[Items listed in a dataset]
— START —

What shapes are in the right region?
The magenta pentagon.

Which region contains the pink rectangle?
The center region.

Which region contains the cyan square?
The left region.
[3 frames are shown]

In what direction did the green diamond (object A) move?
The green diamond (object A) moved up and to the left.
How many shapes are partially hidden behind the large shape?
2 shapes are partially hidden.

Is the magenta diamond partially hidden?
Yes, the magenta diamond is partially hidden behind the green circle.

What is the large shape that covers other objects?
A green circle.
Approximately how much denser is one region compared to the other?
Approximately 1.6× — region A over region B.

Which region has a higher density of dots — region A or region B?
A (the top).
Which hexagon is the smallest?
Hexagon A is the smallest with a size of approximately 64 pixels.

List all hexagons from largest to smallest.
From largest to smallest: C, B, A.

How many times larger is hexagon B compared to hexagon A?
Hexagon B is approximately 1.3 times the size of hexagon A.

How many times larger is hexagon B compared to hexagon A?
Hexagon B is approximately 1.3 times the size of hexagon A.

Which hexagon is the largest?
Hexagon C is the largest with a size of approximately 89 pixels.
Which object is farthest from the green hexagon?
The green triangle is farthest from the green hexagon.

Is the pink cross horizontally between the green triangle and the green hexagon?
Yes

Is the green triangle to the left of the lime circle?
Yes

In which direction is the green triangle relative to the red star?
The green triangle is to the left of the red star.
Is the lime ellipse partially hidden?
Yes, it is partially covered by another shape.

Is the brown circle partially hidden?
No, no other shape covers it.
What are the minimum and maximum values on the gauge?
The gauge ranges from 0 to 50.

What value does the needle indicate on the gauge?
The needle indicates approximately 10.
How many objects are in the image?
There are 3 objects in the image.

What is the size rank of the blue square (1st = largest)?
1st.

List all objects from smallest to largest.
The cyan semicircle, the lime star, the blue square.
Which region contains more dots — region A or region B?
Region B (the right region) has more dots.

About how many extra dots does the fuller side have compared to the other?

— END —

» **Exercise directions**: Extract each line of the material exactly as it stands.

» **Exercise output**:
What shapes are in the right region?
The magenta pentagon.

Which region contains the pink rectangle?
The center region.

Which region contains the cyan square?
The left region.
[3 frames are shown]

In what direction did the green diamond (object A) move?
The green diamond (object A) moved up and to the left.
How many shapes are partially hidden behind the large shape?
2 shapes are partially hidden.

Is the magenta diamond partially hidden?
Yes, the magenta diamond is partially hidden behind the green circle.

What is the large shape that covers other objects?
A green circle.
Approximately how much denser is one region compared to the other?
Approximately 1.6× — region A over region B.

Which region has a higher density of dots — region A or region B?
A (the top).
Which hexagon is the smallest?
Hexagon A is the smallest with a size of approximately 64 pixels.

List all hexagons from largest to smallest.
From largest to smallest: C, B, A.

How many times larger is hexagon B compared to hexagon A?
Hexagon B is approximately 1.3 times the size of hexagon A.

How many times larger is hexagon B compared to hexagon A?
Hexagon B is approximately 1.3 times the size of hexagon A.

Which hexagon is the largest?
Hexagon C is the largest with a size of approximately 89 pixels.
Which object is farthest from the green hexagon?
The green triangle is farthest from the green hexagon.

Is the pink cross horizontally between the green triangle and the green hexagon?
Yes

Is the green triangle to the left of the lime circle?
Yes

In which direction is the green triangle relative to the red star?
The green triangle is to the left of the red star.
Is the lime ellipse partially hidden?
Yes, it is partially covered by another shape.

Is the brown circle partially hidden?
No, no other shape covers it.
What are the minimum and maximum values on the gauge?
The gauge ranges from 0 to 50.

What value does the needle indicate on the gauge?
The needle indicates approximately 10.
How many objects are in the image?
There are 3 objects in the image.

What is the size rank of the blue square (1st = largest)?
1st.

List all objects from smallest to largest.
The cyan semicircle, the lime star, the blue square.
Which region contains more dots — region A or region B?
Region B (the right region) has more dots.

About how many extra dots does the fuller side have compared to the other?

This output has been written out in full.